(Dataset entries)
'''

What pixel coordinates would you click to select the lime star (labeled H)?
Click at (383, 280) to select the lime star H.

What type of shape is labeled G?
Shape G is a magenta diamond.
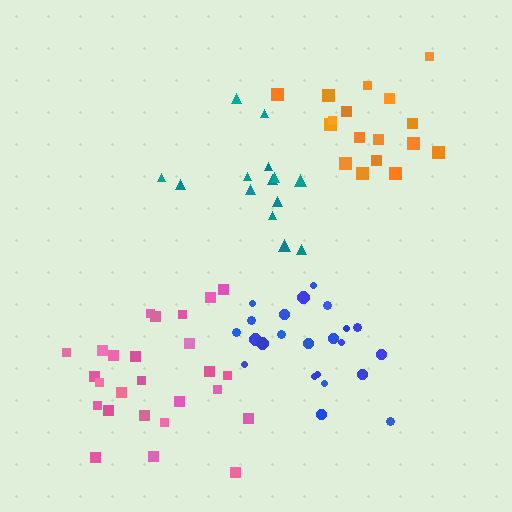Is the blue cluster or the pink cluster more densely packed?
Blue.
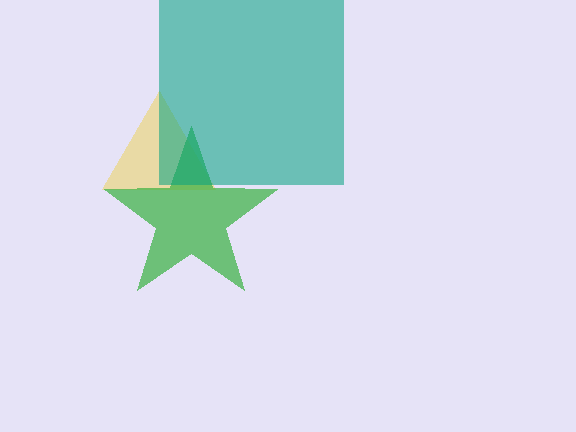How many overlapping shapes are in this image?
There are 3 overlapping shapes in the image.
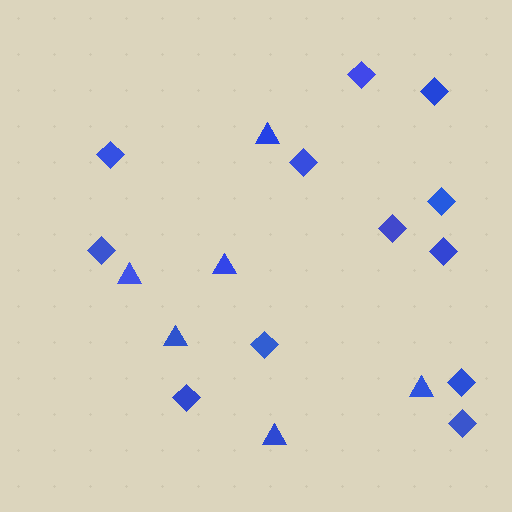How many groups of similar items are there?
There are 2 groups: one group of diamonds (12) and one group of triangles (6).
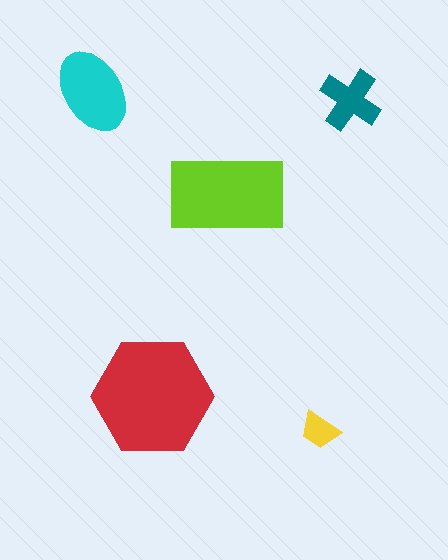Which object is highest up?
The cyan ellipse is topmost.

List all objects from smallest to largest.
The yellow trapezoid, the teal cross, the cyan ellipse, the lime rectangle, the red hexagon.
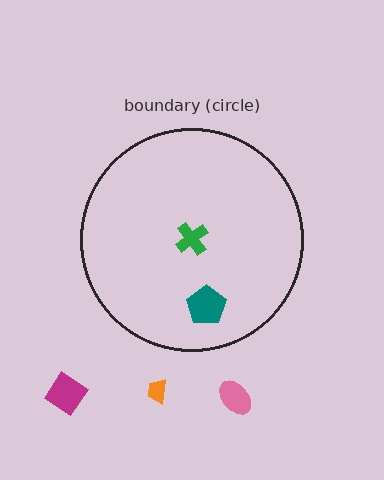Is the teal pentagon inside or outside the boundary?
Inside.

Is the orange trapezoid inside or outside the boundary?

'''

Instructions to follow>
Repeat exactly the lines from the one containing "Which object is highest up?" to the last line of the records above, including both, and leave out any pictures.

Finished exercise>
Which object is highest up?
The cyan ellipse is topmost.

List all objects from smallest to largest.
The yellow trapezoid, the teal cross, the cyan ellipse, the lime rectangle, the red hexagon.
Is the teal pentagon inside or outside the boundary?
Inside.

Is the orange trapezoid inside or outside the boundary?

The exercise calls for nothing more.